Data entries
══════════════════════════════

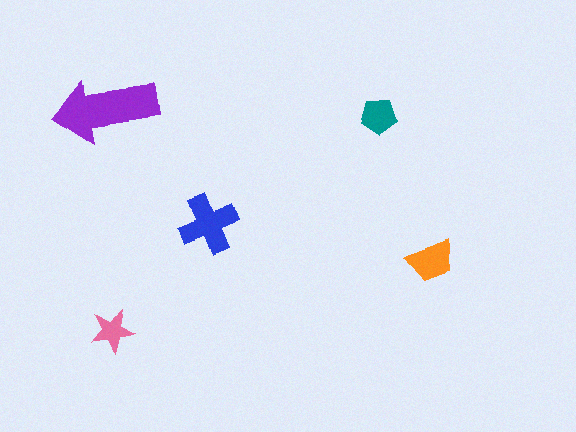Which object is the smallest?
The pink star.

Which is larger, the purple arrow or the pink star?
The purple arrow.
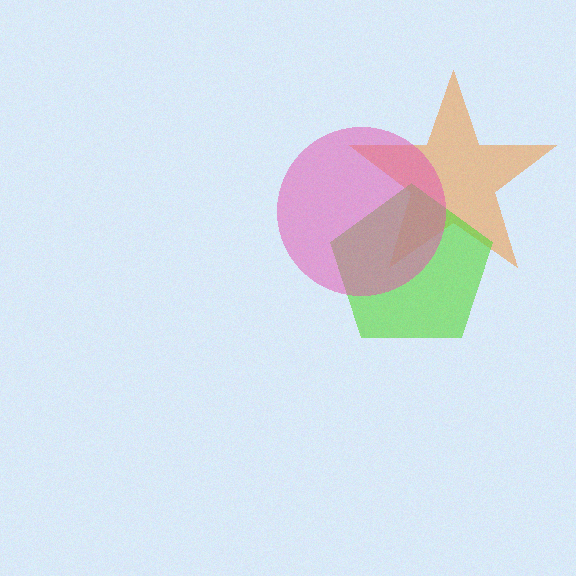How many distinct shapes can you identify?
There are 3 distinct shapes: an orange star, a lime pentagon, a pink circle.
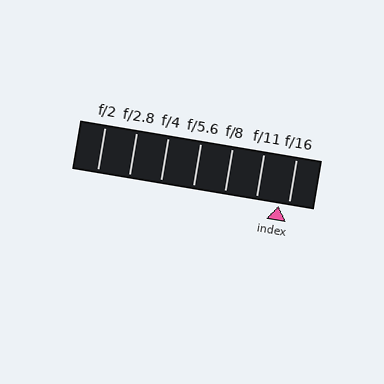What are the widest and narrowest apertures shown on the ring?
The widest aperture shown is f/2 and the narrowest is f/16.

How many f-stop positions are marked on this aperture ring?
There are 7 f-stop positions marked.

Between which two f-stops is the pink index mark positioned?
The index mark is between f/11 and f/16.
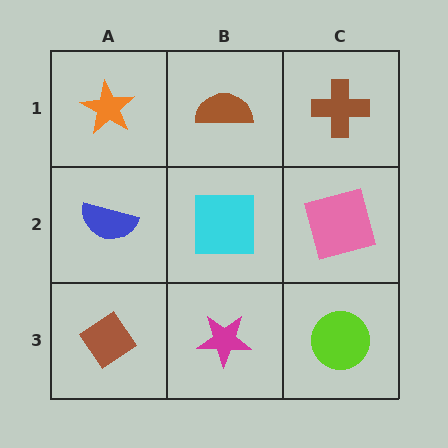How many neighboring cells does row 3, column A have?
2.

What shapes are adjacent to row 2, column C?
A brown cross (row 1, column C), a lime circle (row 3, column C), a cyan square (row 2, column B).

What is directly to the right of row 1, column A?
A brown semicircle.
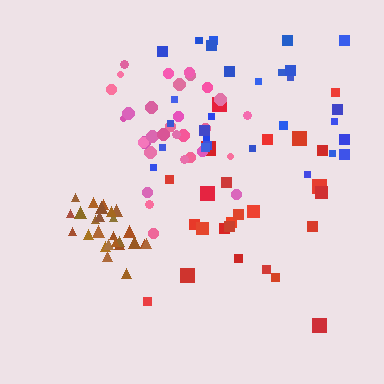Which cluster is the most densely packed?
Brown.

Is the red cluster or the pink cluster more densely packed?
Pink.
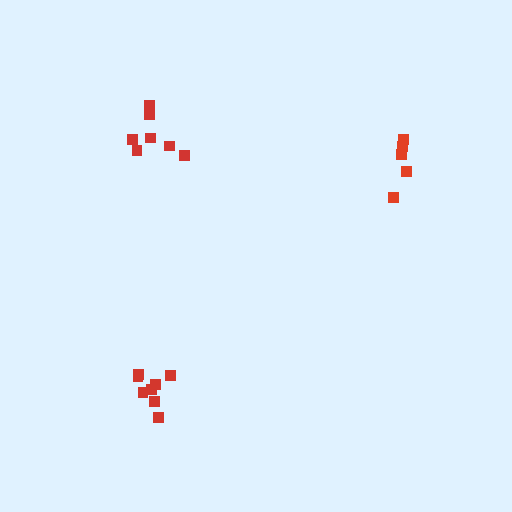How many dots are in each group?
Group 1: 8 dots, Group 2: 5 dots, Group 3: 7 dots (20 total).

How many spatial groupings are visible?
There are 3 spatial groupings.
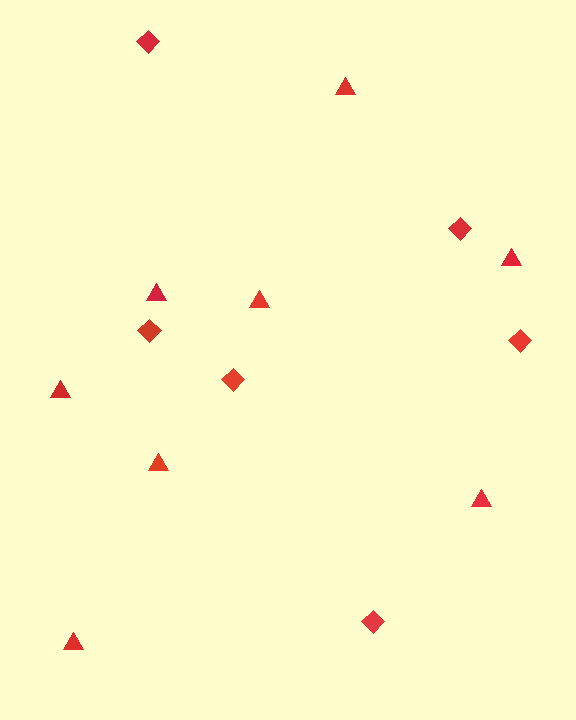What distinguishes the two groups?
There are 2 groups: one group of diamonds (6) and one group of triangles (8).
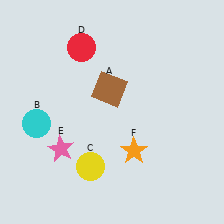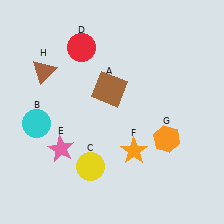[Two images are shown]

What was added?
An orange hexagon (G), a brown triangle (H) were added in Image 2.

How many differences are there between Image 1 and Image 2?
There are 2 differences between the two images.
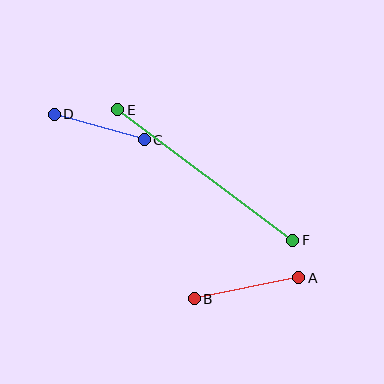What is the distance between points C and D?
The distance is approximately 93 pixels.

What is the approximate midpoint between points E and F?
The midpoint is at approximately (205, 175) pixels.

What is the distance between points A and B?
The distance is approximately 107 pixels.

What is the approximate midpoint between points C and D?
The midpoint is at approximately (99, 127) pixels.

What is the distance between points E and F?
The distance is approximately 219 pixels.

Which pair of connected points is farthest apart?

══════════════════════════════

*Your task*
An exact copy of the entries, minus the pictures, is what's needed here.

*Answer to this task*
Which object is the smallest?
The pink star.

Which is larger, the purple arrow or the pink star?
The purple arrow.
How many distinct shapes can you identify?
There are 3 distinct shapes: an orange star, a lime pentagon, a pink circle.
What are the widest and narrowest apertures shown on the ring?
The widest aperture shown is f/2 and the narrowest is f/16.

How many f-stop positions are marked on this aperture ring?
There are 7 f-stop positions marked.

Between which two f-stops is the pink index mark positioned?
The index mark is between f/11 and f/16.
How many neighboring cells does row 3, column A have?
2.

What shapes are adjacent to row 2, column C?
A brown cross (row 1, column C), a lime circle (row 3, column C), a cyan square (row 2, column B).

What is directly to the right of row 1, column A?
A brown semicircle.
Which cluster is the most densely packed?
Brown.

Is the red cluster or the pink cluster more densely packed?
Pink.
How many dots are in each group?
Group 1: 8 dots, Group 2: 5 dots, Group 3: 7 dots (20 total).

How many spatial groupings are visible?
There are 3 spatial groupings.
What distinguishes the two groups?
There are 2 groups: one group of diamonds (6) and one group of triangles (8).
[Two images are shown]

What was added?
An orange hexagon (G), a brown triangle (H) were added in Image 2.

How many differences are there between Image 1 and Image 2?
There are 2 differences between the two images.
What is the distance between points C and D?
The distance is approximately 93 pixels.

What is the approximate midpoint between points E and F?
The midpoint is at approximately (205, 175) pixels.

What is the distance between points A and B?
The distance is approximately 107 pixels.

What is the approximate midpoint between points C and D?
The midpoint is at approximately (99, 127) pixels.

What is the distance between points E and F?
The distance is approximately 219 pixels.

Which pair of connected points is farthest apart?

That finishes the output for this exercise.